## EXERCISE
Write out the full set of records exactly. Any pictures in them do not belong in the copy.

** Start MATERIAL TO PROCESS **

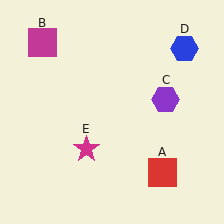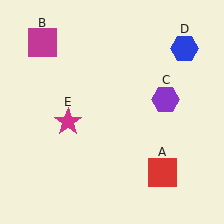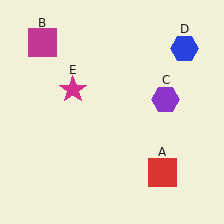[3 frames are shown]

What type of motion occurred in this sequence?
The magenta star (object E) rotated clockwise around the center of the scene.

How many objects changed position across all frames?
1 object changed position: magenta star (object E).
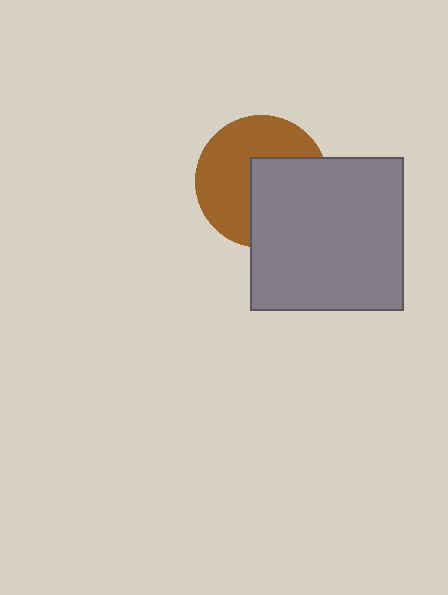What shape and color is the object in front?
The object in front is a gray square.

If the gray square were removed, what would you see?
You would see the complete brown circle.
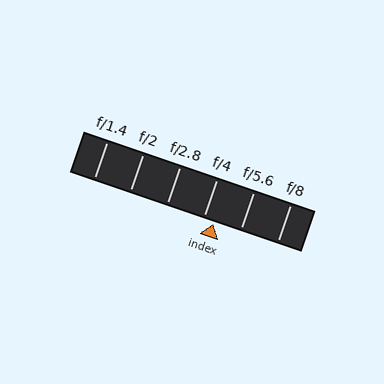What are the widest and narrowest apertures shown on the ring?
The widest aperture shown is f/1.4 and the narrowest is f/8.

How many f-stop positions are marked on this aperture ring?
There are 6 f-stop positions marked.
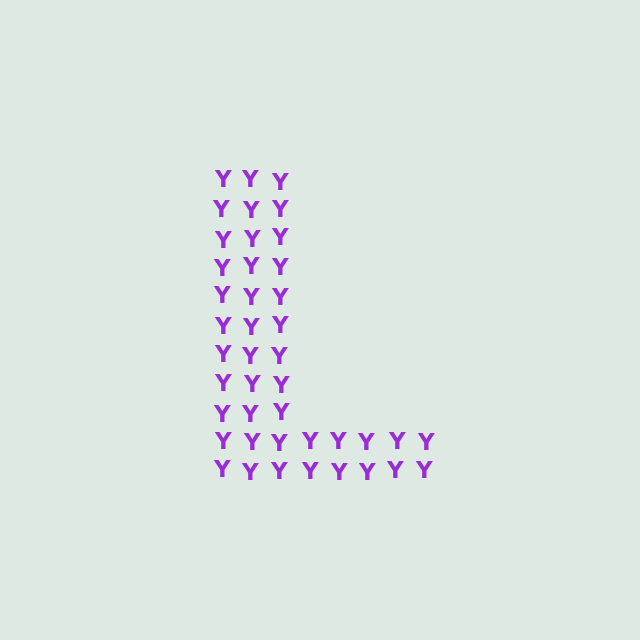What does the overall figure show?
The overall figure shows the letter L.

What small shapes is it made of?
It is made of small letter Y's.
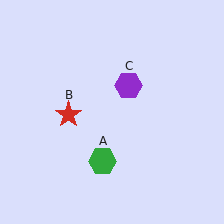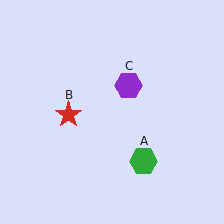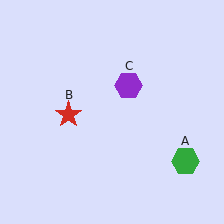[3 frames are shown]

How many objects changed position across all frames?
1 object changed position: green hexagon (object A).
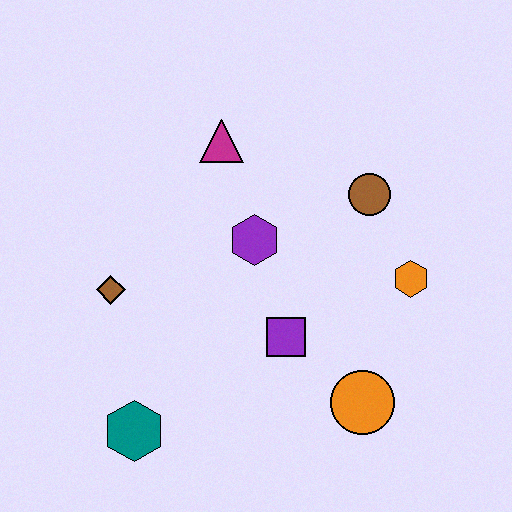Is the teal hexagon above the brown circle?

** End MATERIAL TO PROCESS **

## RESULT
[3 frames are shown]

What type of motion occurred in this sequence?
The magenta star (object E) rotated clockwise around the center of the scene.

How many objects changed position across all frames?
1 object changed position: magenta star (object E).
What shape and color is the object in front?
The object in front is a gray square.

If the gray square were removed, what would you see?
You would see the complete brown circle.
What are the widest and narrowest apertures shown on the ring?
The widest aperture shown is f/1.4 and the narrowest is f/8.

How many f-stop positions are marked on this aperture ring?
There are 6 f-stop positions marked.
What does the overall figure show?
The overall figure shows the letter L.

What small shapes is it made of?
It is made of small letter Y's.
[3 frames are shown]

How many objects changed position across all frames?
1 object changed position: green hexagon (object A).
Is the teal hexagon above the brown circle?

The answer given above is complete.